Exercise requirements » Below are the records; reproduce all of them exactly but without any images.

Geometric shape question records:
....

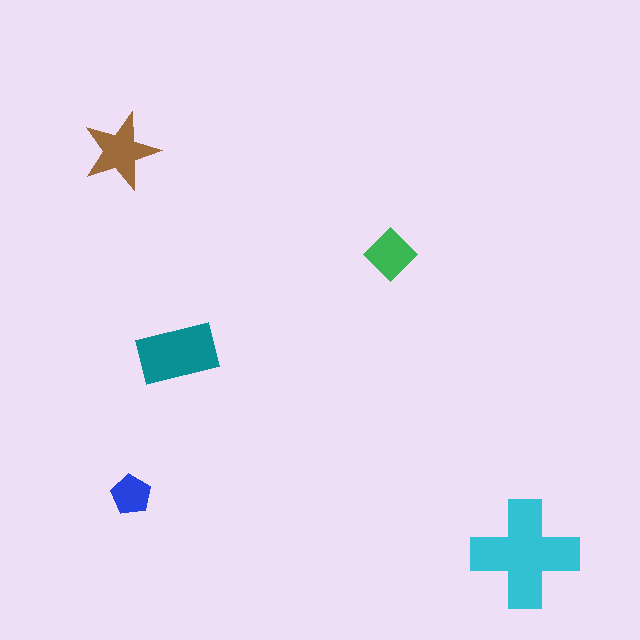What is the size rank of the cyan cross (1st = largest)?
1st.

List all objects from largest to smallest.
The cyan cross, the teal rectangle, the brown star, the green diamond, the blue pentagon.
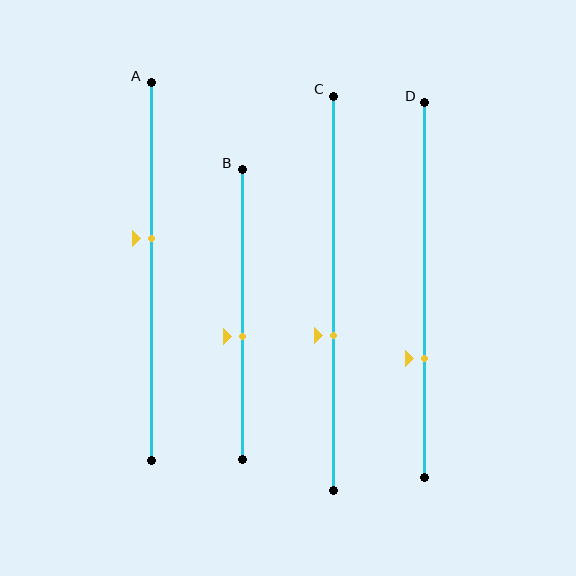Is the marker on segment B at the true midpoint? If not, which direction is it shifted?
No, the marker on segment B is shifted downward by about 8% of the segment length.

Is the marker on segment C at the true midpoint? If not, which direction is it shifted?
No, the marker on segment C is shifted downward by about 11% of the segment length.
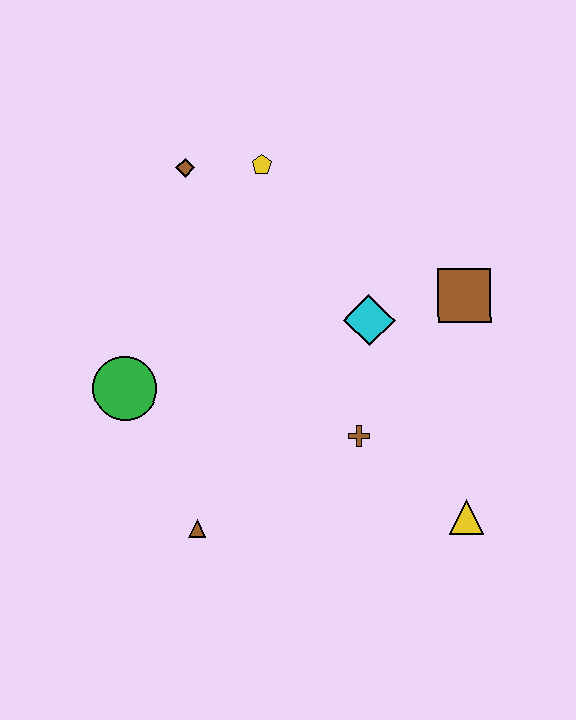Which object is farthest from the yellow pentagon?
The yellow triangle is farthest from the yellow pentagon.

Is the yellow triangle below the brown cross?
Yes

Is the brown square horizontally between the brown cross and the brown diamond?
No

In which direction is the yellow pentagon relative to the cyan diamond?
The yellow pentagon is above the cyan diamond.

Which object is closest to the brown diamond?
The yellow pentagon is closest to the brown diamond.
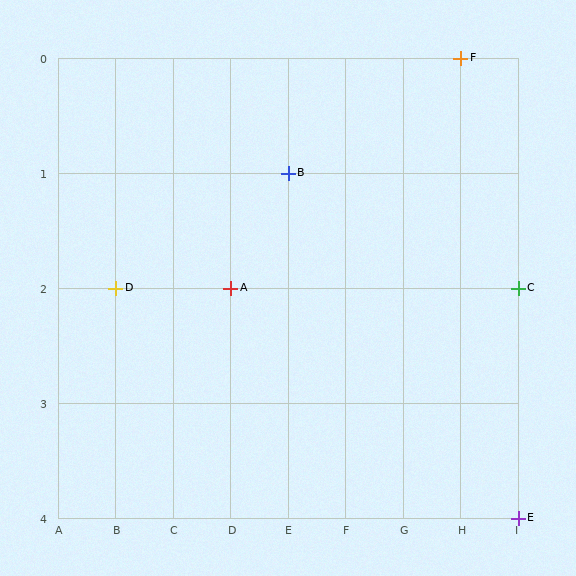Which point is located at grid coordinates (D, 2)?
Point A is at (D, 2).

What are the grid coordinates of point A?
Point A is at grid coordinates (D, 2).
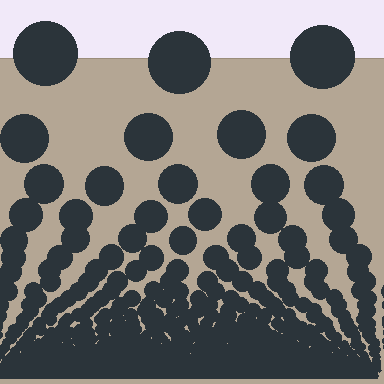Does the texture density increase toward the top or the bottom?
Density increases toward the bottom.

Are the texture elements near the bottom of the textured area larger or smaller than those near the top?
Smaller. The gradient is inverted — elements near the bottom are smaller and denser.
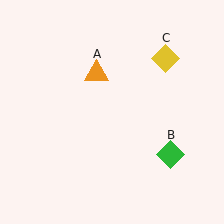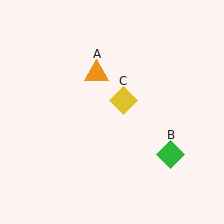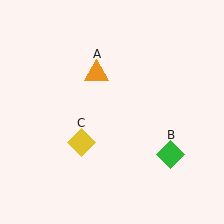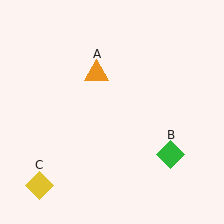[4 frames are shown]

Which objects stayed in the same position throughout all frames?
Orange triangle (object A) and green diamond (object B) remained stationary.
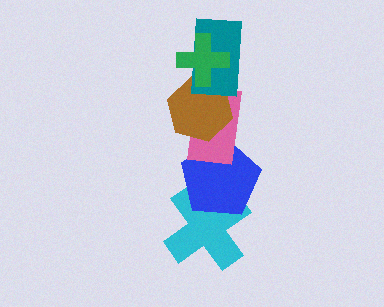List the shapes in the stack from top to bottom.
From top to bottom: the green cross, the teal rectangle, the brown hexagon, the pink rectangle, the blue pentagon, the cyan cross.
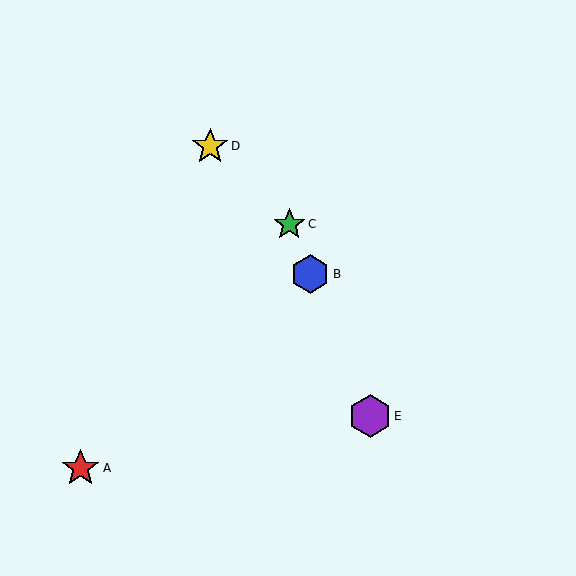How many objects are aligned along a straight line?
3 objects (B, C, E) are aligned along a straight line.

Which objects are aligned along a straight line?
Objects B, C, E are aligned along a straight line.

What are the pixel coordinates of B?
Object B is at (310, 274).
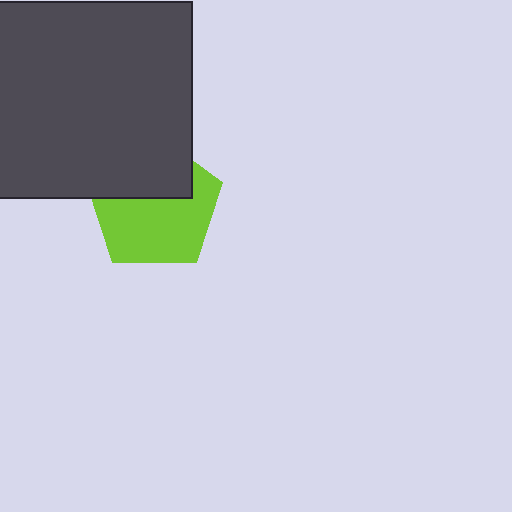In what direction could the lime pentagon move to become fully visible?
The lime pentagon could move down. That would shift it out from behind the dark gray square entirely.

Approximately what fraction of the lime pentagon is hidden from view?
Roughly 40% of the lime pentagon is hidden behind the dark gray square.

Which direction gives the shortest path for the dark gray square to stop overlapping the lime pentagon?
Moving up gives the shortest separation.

....

Full response »
What is the size rank of the cyan cross (1st = largest)?
1st.

List all objects from largest to smallest.
The cyan cross, the teal rectangle, the brown star, the green diamond, the blue pentagon.
Is the marker on segment B at the true midpoint? If not, which direction is it shifted?
No, the marker on segment B is shifted downward by about 8% of the segment length.

Is the marker on segment C at the true midpoint? If not, which direction is it shifted?
No, the marker on segment C is shifted downward by about 11% of the segment length.
Which object is farthest from the yellow pentagon?
The yellow triangle is farthest from the yellow pentagon.

Is the yellow triangle below the brown cross?
Yes

Is the brown square horizontally between the brown cross and the brown diamond?
No

In which direction is the yellow pentagon relative to the cyan diamond?
The yellow pentagon is above the cyan diamond.

Which object is closest to the brown diamond?
The yellow pentagon is closest to the brown diamond.
Which point is located at grid coordinates (D, 2)?
Point A is at (D, 2).

What are the grid coordinates of point A?
Point A is at grid coordinates (D, 2).
Does the texture density increase toward the top or the bottom?
Density increases toward the bottom.

Are the texture elements near the bottom of the textured area larger or smaller than those near the top?
Smaller. The gradient is inverted — elements near the bottom are smaller and denser.
[4 frames are shown]

Which objects stayed in the same position throughout all frames?
Orange triangle (object A) and green diamond (object B) remained stationary.
List the shapes in the stack from top to bottom.
From top to bottom: the green cross, the teal rectangle, the brown hexagon, the pink rectangle, the blue pentagon, the cyan cross.
How many objects are aligned along a straight line?
3 objects (B, C, E) are aligned along a straight line.

Which objects are aligned along a straight line?
Objects B, C, E are aligned along a straight line.

What are the pixel coordinates of B?
Object B is at (310, 274).
In what direction could the lime pentagon move to become fully visible?
The lime pentagon could move down. That would shift it out from behind the dark gray square entirely.

Approximately what fraction of the lime pentagon is hidden from view?
Roughly 40% of the lime pentagon is hidden behind the dark gray square.

Which direction gives the shortest path for the dark gray square to stop overlapping the lime pentagon?
Moving up gives the shortest separation.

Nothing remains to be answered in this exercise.